▶ _Exercise_
Pictures do not belong in the copy; transcribe everything else in the records exactly.

▶ _Provided entries_
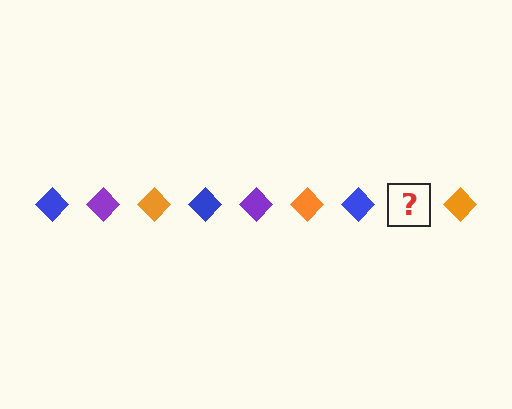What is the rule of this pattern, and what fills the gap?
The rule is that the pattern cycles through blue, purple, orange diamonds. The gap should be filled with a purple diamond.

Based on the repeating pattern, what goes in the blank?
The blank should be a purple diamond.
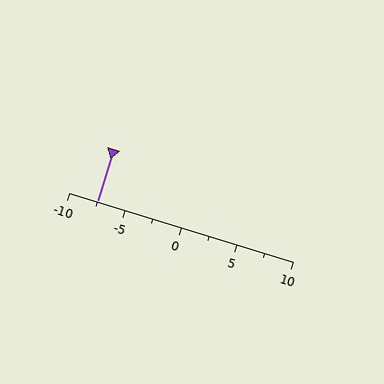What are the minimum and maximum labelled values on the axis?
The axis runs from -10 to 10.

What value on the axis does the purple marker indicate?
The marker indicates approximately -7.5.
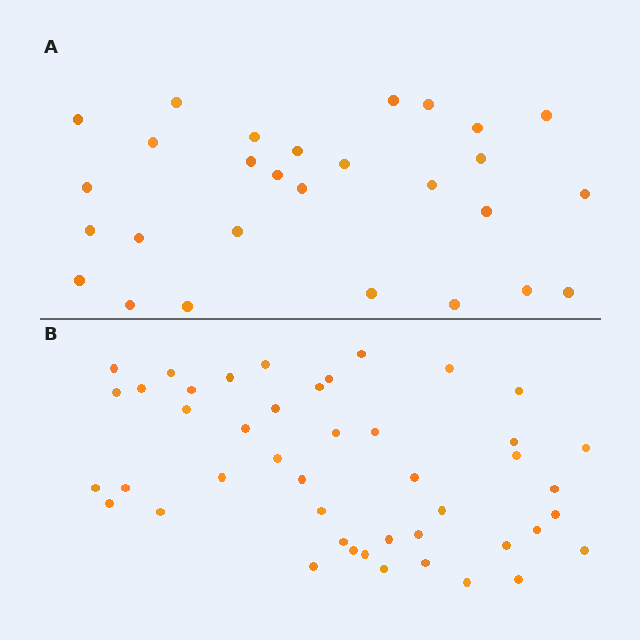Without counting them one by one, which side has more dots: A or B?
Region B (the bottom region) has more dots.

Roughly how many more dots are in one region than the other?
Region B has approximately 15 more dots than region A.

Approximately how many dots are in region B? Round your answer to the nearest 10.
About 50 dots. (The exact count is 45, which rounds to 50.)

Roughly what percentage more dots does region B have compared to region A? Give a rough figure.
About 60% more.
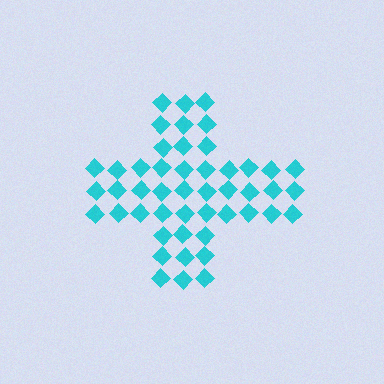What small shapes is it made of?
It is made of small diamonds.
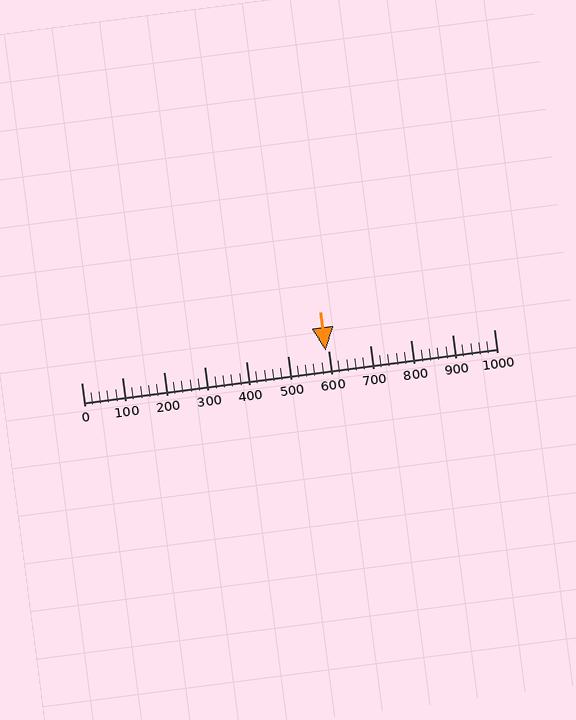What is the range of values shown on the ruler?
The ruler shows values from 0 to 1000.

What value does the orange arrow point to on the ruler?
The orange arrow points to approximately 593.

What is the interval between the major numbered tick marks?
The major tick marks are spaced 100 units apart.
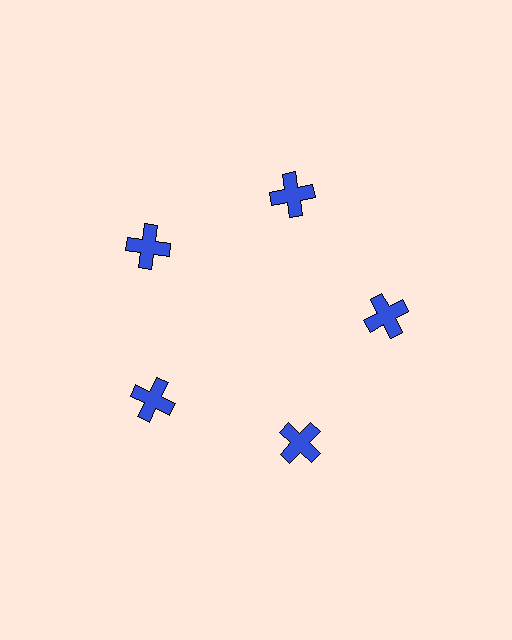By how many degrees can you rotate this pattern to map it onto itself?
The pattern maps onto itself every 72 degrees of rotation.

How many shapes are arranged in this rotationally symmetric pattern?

▶ _Solution to the exercise_
What is the rule of this pattern, and what fills the gap?
The rule is that the pattern cycles through blue, purple, orange diamonds. The gap should be filled with a purple diamond.

Based on the repeating pattern, what goes in the blank?
The blank should be a purple diamond.
What are the minimum and maximum labelled values on the axis?
The axis runs from -10 to 10.

What value on the axis does the purple marker indicate?
The marker indicates approximately -7.5.
Without counting them one by one, which side has more dots: A or B?
Region B (the bottom region) has more dots.

Roughly how many more dots are in one region than the other?
Region B has approximately 15 more dots than region A.

Approximately how many dots are in region B? Round your answer to the nearest 10.
About 50 dots. (The exact count is 45, which rounds to 50.)

Roughly what percentage more dots does region B have compared to region A? Give a rough figure.
About 60% more.
What small shapes is it made of?
It is made of small diamonds.
What is the range of values shown on the ruler?
The ruler shows values from 0 to 1000.

What value does the orange arrow point to on the ruler?
The orange arrow points to approximately 593.

What is the interval between the major numbered tick marks?
The major tick marks are spaced 100 units apart.
By how many degrees can you rotate this pattern to map it onto itself?
The pattern maps onto itself every 72 degrees of rotation.

How many shapes are arranged in this rotationally symmetric pattern?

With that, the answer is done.